Your instructions ▸
Beneath this sentence is a listing. Return its lines from the one containing "How many cells are red?" through the last, exactly, and omit the pictures.

Data to examine ▸

= = = =

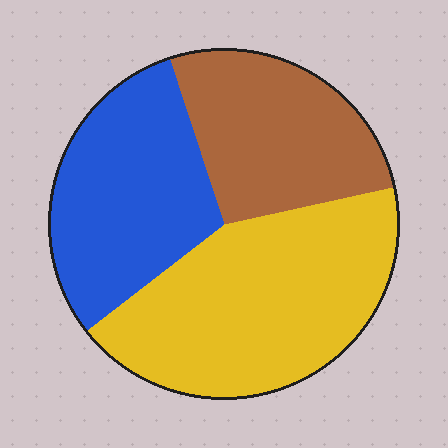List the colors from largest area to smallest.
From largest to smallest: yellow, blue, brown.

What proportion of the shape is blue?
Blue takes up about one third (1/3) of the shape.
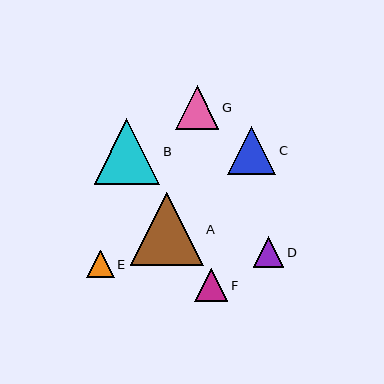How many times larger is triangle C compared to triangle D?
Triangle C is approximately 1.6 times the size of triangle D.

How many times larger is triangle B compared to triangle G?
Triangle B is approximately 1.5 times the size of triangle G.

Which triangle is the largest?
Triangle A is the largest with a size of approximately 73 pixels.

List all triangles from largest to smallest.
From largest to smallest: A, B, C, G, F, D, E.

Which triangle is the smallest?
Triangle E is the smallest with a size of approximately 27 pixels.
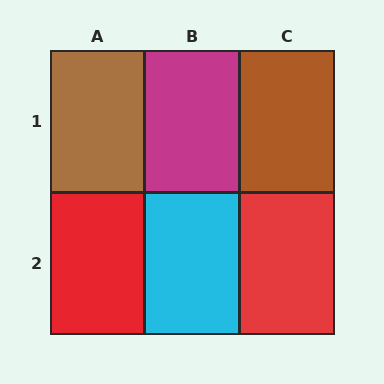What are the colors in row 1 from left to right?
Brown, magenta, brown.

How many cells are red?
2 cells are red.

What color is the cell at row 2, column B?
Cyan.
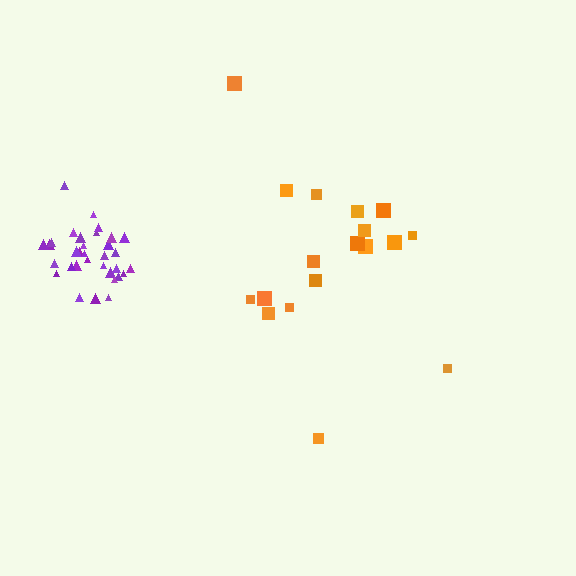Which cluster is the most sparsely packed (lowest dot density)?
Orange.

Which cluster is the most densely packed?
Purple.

= = = =

Response ▸
How many cells are red?
2 cells are red.

What color is the cell at row 2, column B?
Cyan.
Which cluster is the most sparsely packed (lowest dot density)?
Orange.

Which cluster is the most densely packed?
Purple.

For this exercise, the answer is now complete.